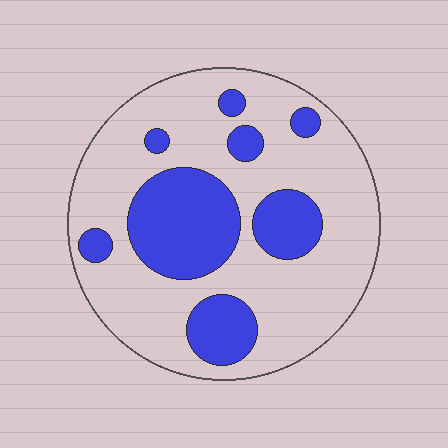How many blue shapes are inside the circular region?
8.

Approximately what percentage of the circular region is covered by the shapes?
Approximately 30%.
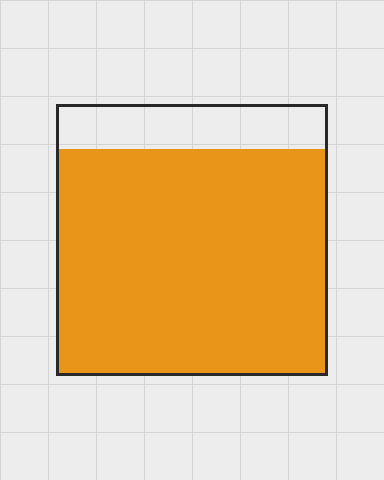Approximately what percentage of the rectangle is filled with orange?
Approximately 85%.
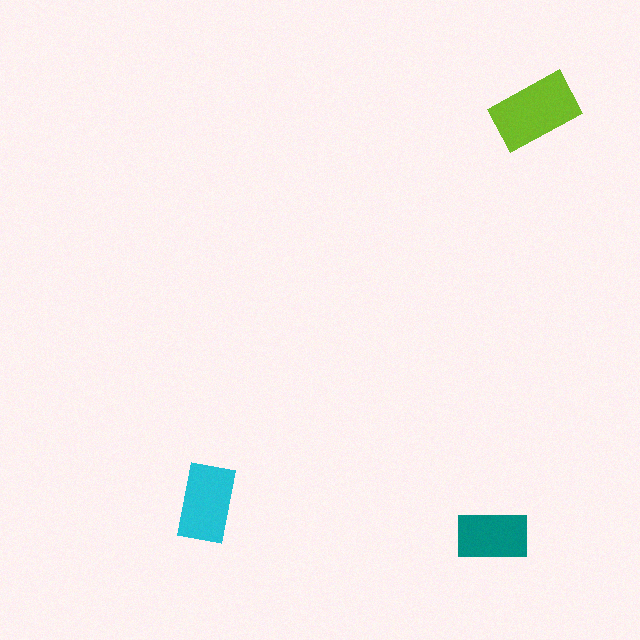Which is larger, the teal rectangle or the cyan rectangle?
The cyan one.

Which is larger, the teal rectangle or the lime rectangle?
* * *
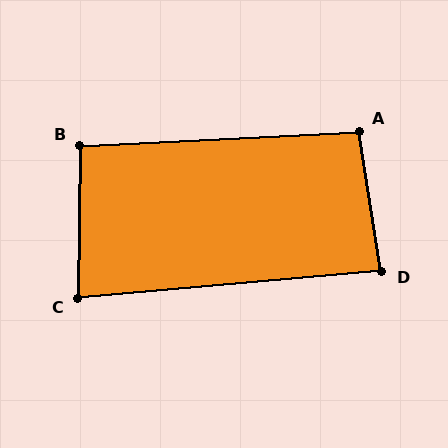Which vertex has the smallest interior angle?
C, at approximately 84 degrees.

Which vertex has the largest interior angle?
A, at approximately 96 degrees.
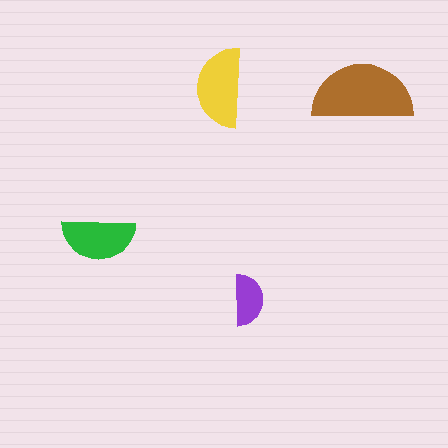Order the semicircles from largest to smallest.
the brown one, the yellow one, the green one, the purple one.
==
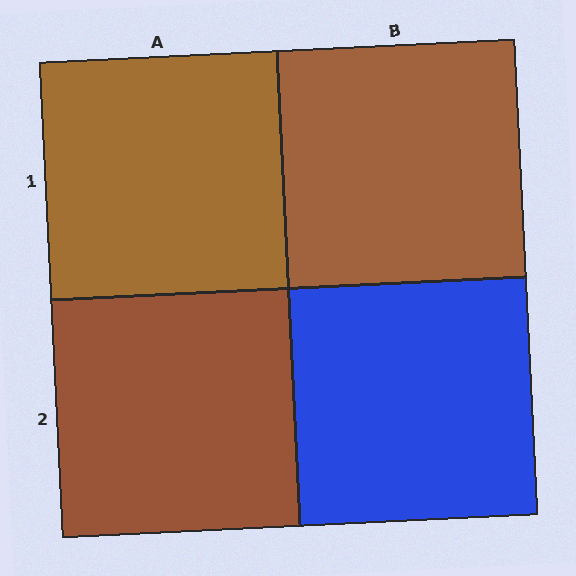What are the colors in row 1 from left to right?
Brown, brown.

→ REQUIRED TASK:
Write out the lines running from the one that contains "Approximately what percentage of the rectangle" through the one that contains "Which is larger, the teal rectangle or the lime", ends included, and nothing else. Pictures stay out of the copy.

→ RESPONSE TO THE TASK:
Approximately what percentage of the rectangle is filled with orange?
Approximately 85%.
Which is larger, the teal rectangle or the cyan rectangle?
The cyan one.

Which is larger, the teal rectangle or the lime rectangle?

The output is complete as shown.